→ **To be done**
Each line of the listing must be transcribed exactly, except for the images, which should be excluded.

* BEGIN Input records *

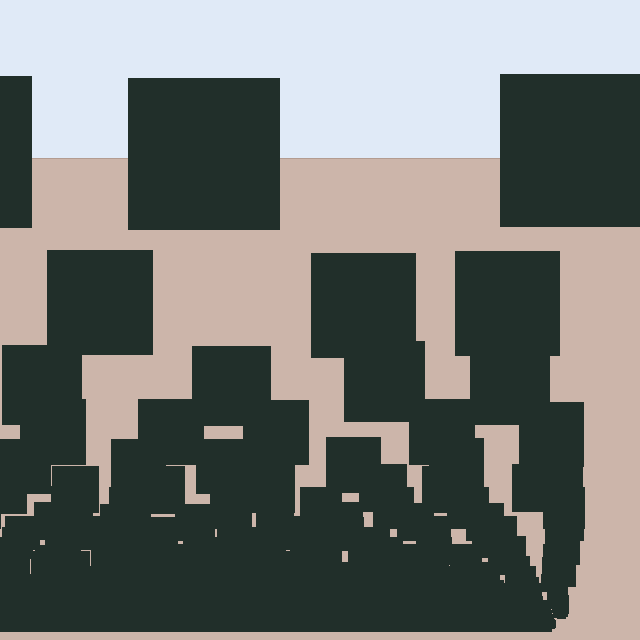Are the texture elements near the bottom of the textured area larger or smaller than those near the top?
Smaller. The gradient is inverted — elements near the bottom are smaller and denser.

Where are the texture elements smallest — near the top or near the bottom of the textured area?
Near the bottom.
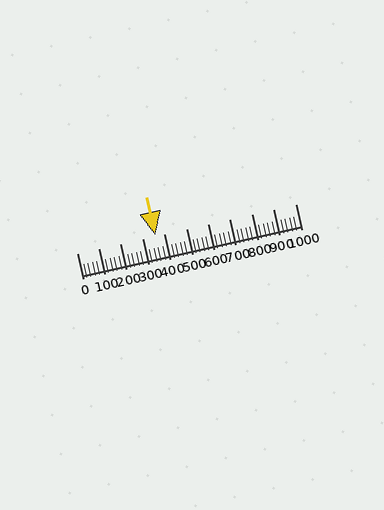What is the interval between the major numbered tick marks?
The major tick marks are spaced 100 units apart.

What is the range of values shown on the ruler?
The ruler shows values from 0 to 1000.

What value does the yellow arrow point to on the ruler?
The yellow arrow points to approximately 360.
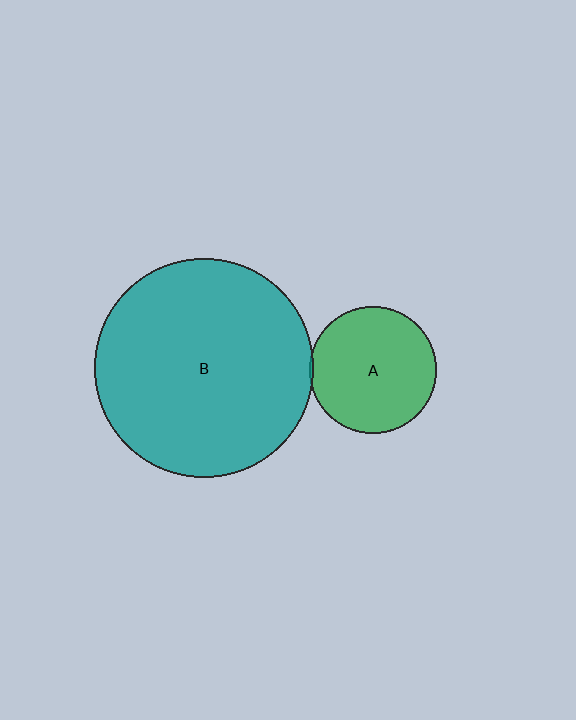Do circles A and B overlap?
Yes.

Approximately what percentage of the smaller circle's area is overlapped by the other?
Approximately 5%.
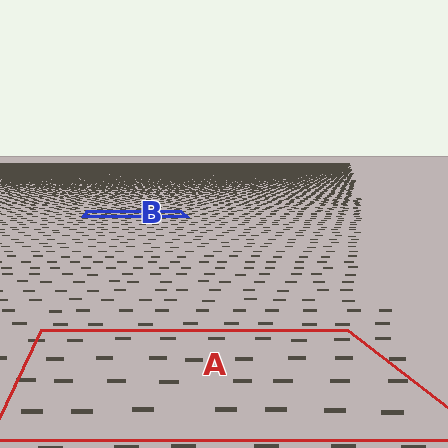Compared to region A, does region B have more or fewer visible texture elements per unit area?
Region B has more texture elements per unit area — they are packed more densely because it is farther away.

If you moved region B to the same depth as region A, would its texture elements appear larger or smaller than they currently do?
They would appear larger. At a closer depth, the same texture elements are projected at a bigger on-screen size.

* END Input records *

→ **Problem solution**
Are the texture elements near the bottom of the textured area larger or smaller than those near the top?
Smaller. The gradient is inverted — elements near the bottom are smaller and denser.

Where are the texture elements smallest — near the top or near the bottom of the textured area?
Near the bottom.
What is the interval between the major numbered tick marks?
The major tick marks are spaced 100 units apart.

What is the range of values shown on the ruler?
The ruler shows values from 0 to 1000.

What value does the yellow arrow point to on the ruler?
The yellow arrow points to approximately 360.
Do circles A and B overlap?
Yes.

Approximately what percentage of the smaller circle's area is overlapped by the other?
Approximately 5%.
Compared to region A, does region B have more or fewer visible texture elements per unit area?
Region B has more texture elements per unit area — they are packed more densely because it is farther away.

If you moved region B to the same depth as region A, would its texture elements appear larger or smaller than they currently do?
They would appear larger. At a closer depth, the same texture elements are projected at a bigger on-screen size.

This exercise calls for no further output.